Geometric shape question records
◆ ◆ ◆ ◆

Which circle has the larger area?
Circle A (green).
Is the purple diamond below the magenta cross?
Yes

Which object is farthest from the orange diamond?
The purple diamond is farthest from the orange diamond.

◆ ◆ ◆ ◆

Take every line from the one containing "Which object is" to the end of the listing and output it exactly, with nothing else.

Written answer:
Which object is farthest from the orange diamond?
The purple diamond is farthest from the orange diamond.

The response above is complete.